Records provided:
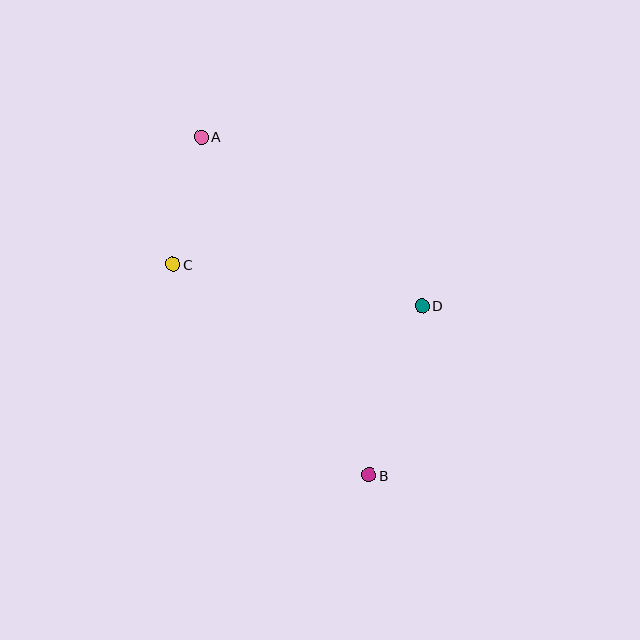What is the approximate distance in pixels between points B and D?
The distance between B and D is approximately 178 pixels.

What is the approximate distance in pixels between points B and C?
The distance between B and C is approximately 288 pixels.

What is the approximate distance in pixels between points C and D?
The distance between C and D is approximately 252 pixels.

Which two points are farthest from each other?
Points A and B are farthest from each other.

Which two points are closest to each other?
Points A and C are closest to each other.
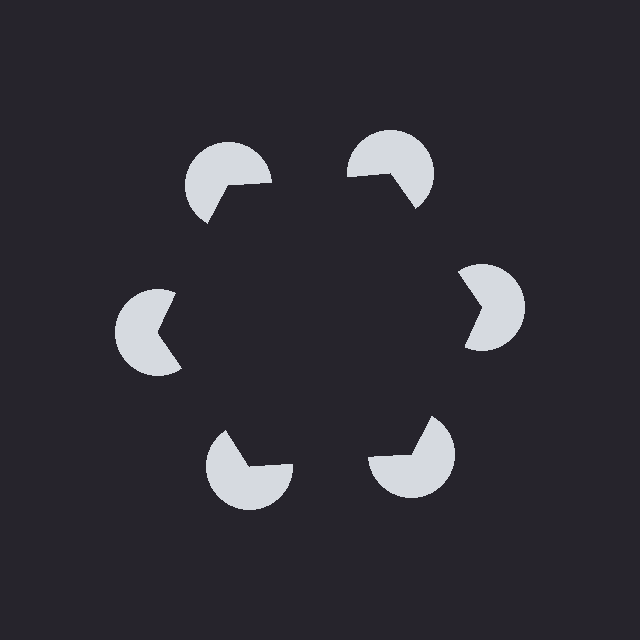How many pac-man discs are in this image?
There are 6 — one at each vertex of the illusory hexagon.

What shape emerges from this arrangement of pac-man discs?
An illusory hexagon — its edges are inferred from the aligned wedge cuts in the pac-man discs, not physically drawn.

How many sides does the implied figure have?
6 sides.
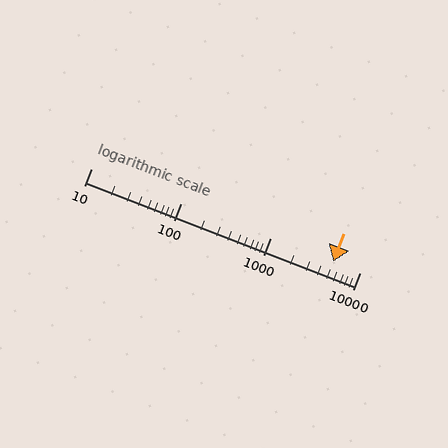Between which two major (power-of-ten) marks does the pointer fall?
The pointer is between 1000 and 10000.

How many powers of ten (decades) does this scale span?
The scale spans 3 decades, from 10 to 10000.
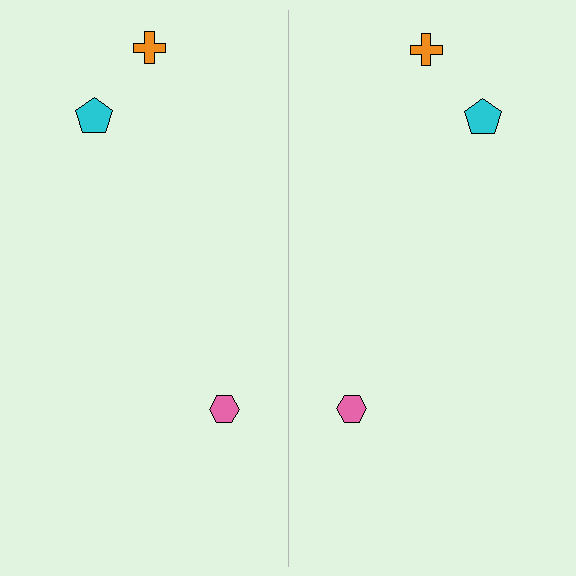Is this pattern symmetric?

Set problem: Output each line of the listing above, word for word, from the one holding "Between which two" through the last line, both included; omit the pictures.

Exercise response:
Between which two major (power-of-ten) marks does the pointer fall?
The pointer is between 1000 and 10000.

How many powers of ten (decades) does this scale span?
The scale spans 3 decades, from 10 to 10000.
Is this pattern symmetric?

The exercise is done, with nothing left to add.